[Generated shape exercises]
....

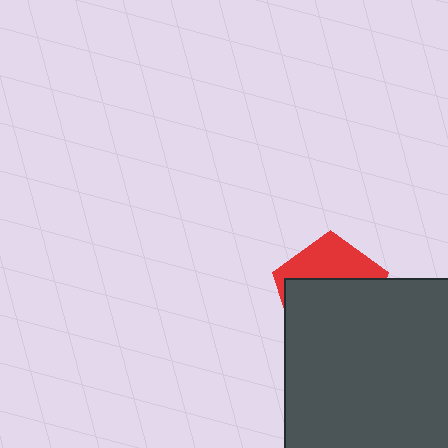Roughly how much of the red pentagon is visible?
A small part of it is visible (roughly 36%).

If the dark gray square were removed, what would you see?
You would see the complete red pentagon.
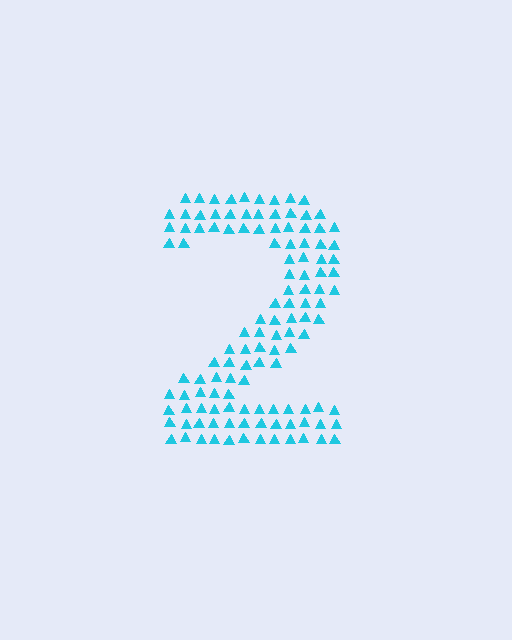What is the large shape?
The large shape is the digit 2.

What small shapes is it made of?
It is made of small triangles.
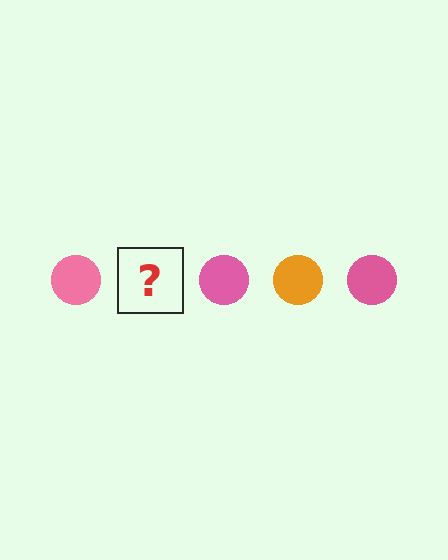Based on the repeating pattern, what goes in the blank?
The blank should be an orange circle.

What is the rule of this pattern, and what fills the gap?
The rule is that the pattern cycles through pink, orange circles. The gap should be filled with an orange circle.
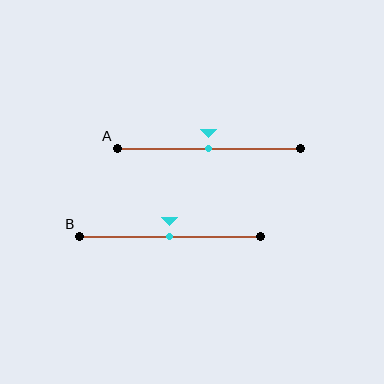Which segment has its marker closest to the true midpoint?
Segment A has its marker closest to the true midpoint.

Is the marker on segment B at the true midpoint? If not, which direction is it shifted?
Yes, the marker on segment B is at the true midpoint.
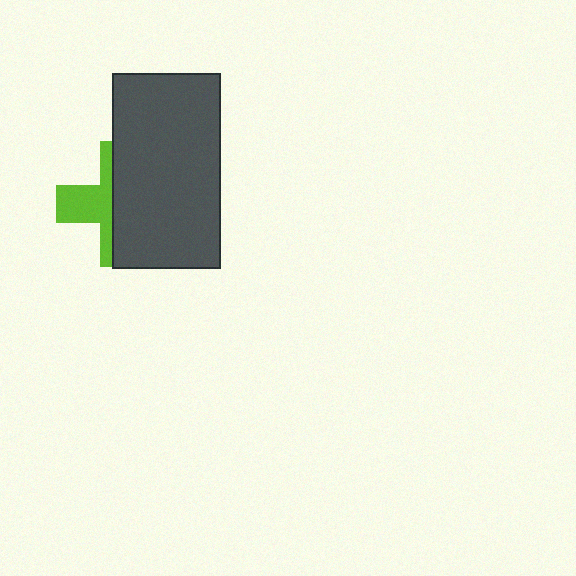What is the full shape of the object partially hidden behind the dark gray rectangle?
The partially hidden object is a lime cross.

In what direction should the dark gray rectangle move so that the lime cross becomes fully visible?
The dark gray rectangle should move right. That is the shortest direction to clear the overlap and leave the lime cross fully visible.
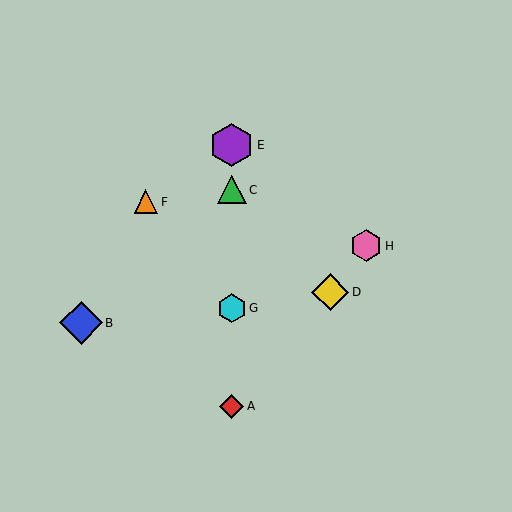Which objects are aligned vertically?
Objects A, C, E, G are aligned vertically.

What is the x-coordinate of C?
Object C is at x≈232.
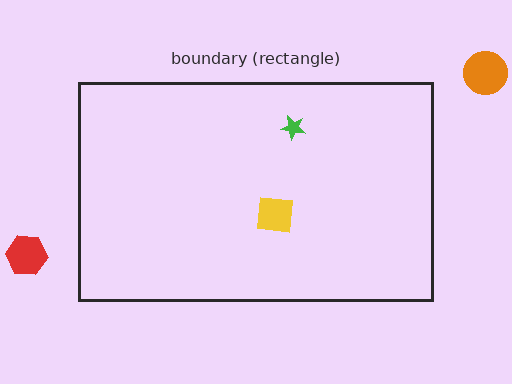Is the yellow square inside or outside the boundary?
Inside.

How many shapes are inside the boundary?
2 inside, 2 outside.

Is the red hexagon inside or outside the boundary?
Outside.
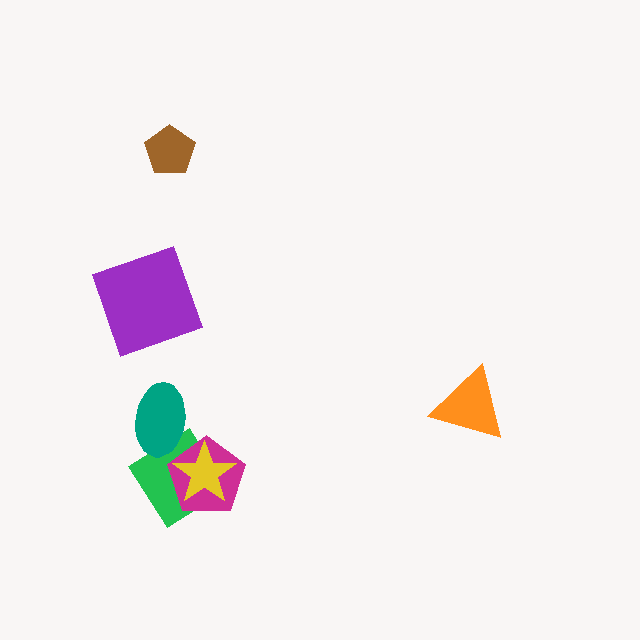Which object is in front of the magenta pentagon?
The yellow star is in front of the magenta pentagon.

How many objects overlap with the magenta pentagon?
2 objects overlap with the magenta pentagon.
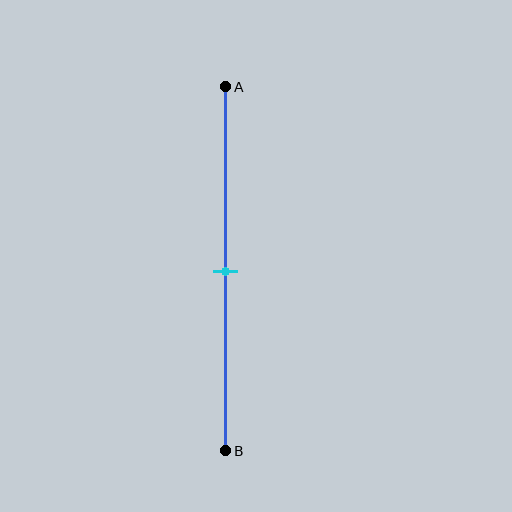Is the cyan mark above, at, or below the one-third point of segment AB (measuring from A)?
The cyan mark is below the one-third point of segment AB.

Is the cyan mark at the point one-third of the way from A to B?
No, the mark is at about 50% from A, not at the 33% one-third point.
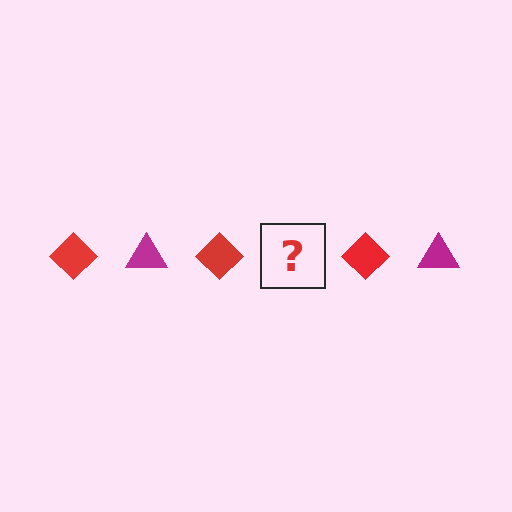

....

• [Written task]: Transcribe all of the material exactly, leaving out whatever pictures it contains.

• [Solution to the exercise]:
Roughly how much of the red pentagon is visible?
A small part of it is visible (roughly 36%).

If the dark gray square were removed, what would you see?
You would see the complete red pentagon.
What is the large shape?
The large shape is the digit 2.

What small shapes is it made of?
It is made of small triangles.
Based on the repeating pattern, what goes in the blank?
The blank should be an orange circle.

What is the rule of this pattern, and what fills the gap?
The rule is that the pattern cycles through pink, orange circles. The gap should be filled with an orange circle.
Which segment has its marker closest to the true midpoint?
Segment A has its marker closest to the true midpoint.

Is the marker on segment B at the true midpoint? If not, which direction is it shifted?
Yes, the marker on segment B is at the true midpoint.
What is the full shape of the object partially hidden behind the dark gray rectangle?
The partially hidden object is a lime cross.

In what direction should the dark gray rectangle move so that the lime cross becomes fully visible?
The dark gray rectangle should move right. That is the shortest direction to clear the overlap and leave the lime cross fully visible.
Which objects are aligned vertically?
Objects A, C, E, G are aligned vertically.

What is the x-coordinate of C?
Object C is at x≈232.
Is the yellow square inside or outside the boundary?
Inside.

How many shapes are inside the boundary?
2 inside, 2 outside.

Is the red hexagon inside or outside the boundary?
Outside.
Which object is in front of the magenta pentagon?
The yellow star is in front of the magenta pentagon.

How many objects overlap with the magenta pentagon?
2 objects overlap with the magenta pentagon.
Is the cyan mark above, at, or below the one-third point of segment AB (measuring from A)?
The cyan mark is below the one-third point of segment AB.

Is the cyan mark at the point one-third of the way from A to B?
No, the mark is at about 50% from A, not at the 33% one-third point.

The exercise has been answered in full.